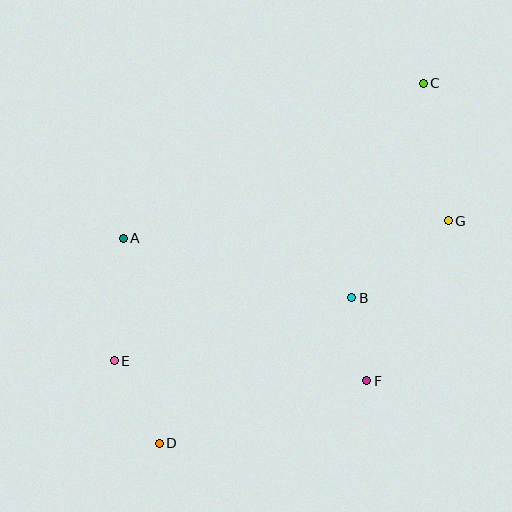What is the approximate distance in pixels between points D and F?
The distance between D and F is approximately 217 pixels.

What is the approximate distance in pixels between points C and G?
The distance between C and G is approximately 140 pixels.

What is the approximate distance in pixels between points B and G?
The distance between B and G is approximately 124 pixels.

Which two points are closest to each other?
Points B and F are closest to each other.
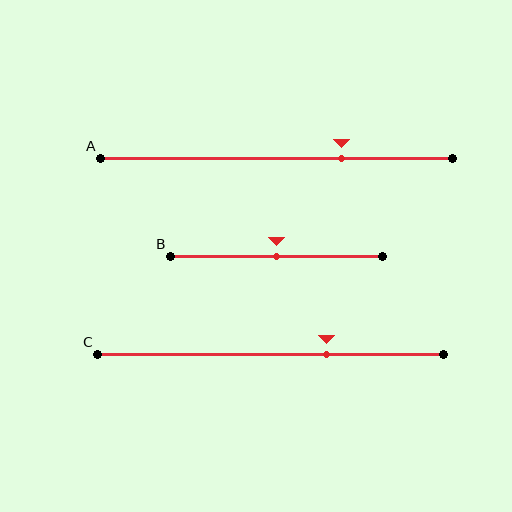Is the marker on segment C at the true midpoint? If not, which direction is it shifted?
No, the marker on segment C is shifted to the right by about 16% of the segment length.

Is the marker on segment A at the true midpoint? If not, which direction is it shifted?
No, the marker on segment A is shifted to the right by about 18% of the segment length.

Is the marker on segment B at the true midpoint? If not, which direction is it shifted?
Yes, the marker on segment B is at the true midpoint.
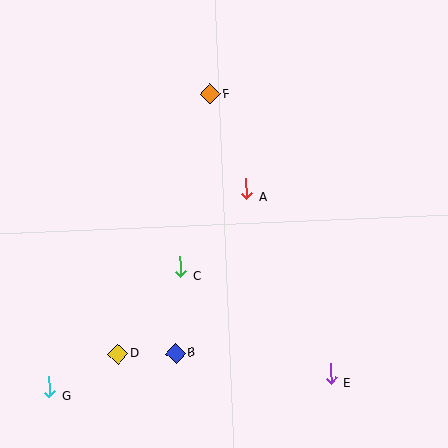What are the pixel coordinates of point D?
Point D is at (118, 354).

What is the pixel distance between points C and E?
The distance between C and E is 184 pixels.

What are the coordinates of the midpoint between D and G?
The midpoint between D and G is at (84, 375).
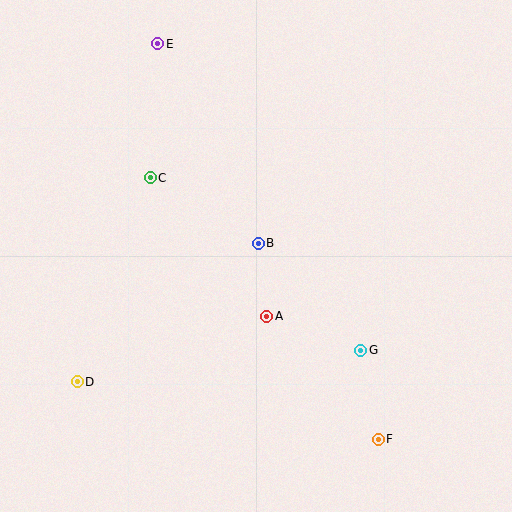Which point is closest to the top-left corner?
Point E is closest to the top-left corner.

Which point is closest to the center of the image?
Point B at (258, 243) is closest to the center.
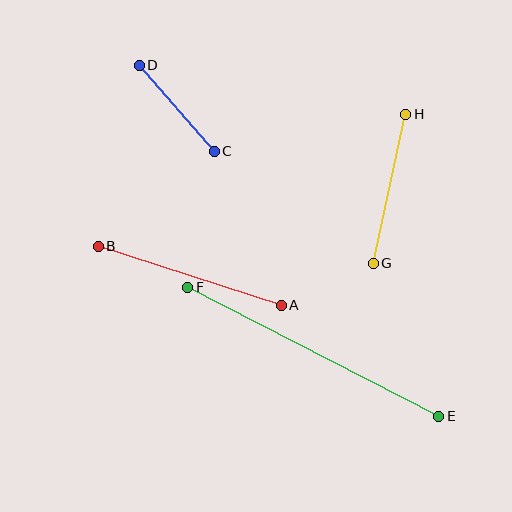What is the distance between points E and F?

--- --- ---

- [INSTRUCTION]:
Write every entry out again exactly, dropping the pictures.

- [FULL OUTPUT]:
What is the approximate distance in pixels between points D and F?
The distance between D and F is approximately 217 pixels.

What is the approximate distance in pixels between points C and G?
The distance between C and G is approximately 140 pixels.

What is the approximate distance in pixels between points B and G?
The distance between B and G is approximately 124 pixels.

Which two points are closest to each other?
Points B and F are closest to each other.
Is the marker on segment C at the true midpoint? If not, which direction is it shifted?
No, the marker on segment C is shifted to the right by about 16% of the segment length.

Is the marker on segment A at the true midpoint? If not, which direction is it shifted?
No, the marker on segment A is shifted to the right by about 18% of the segment length.

Is the marker on segment B at the true midpoint? If not, which direction is it shifted?
Yes, the marker on segment B is at the true midpoint.
What are the pixel coordinates of point D?
Point D is at (118, 354).

What is the pixel distance between points C and E?
The distance between C and E is 184 pixels.

What are the coordinates of the midpoint between D and G?
The midpoint between D and G is at (84, 375).
Which point is closest to the top-left corner?
Point E is closest to the top-left corner.

Which point is closest to the center of the image?
Point B at (258, 243) is closest to the center.
What is the distance between points E and F?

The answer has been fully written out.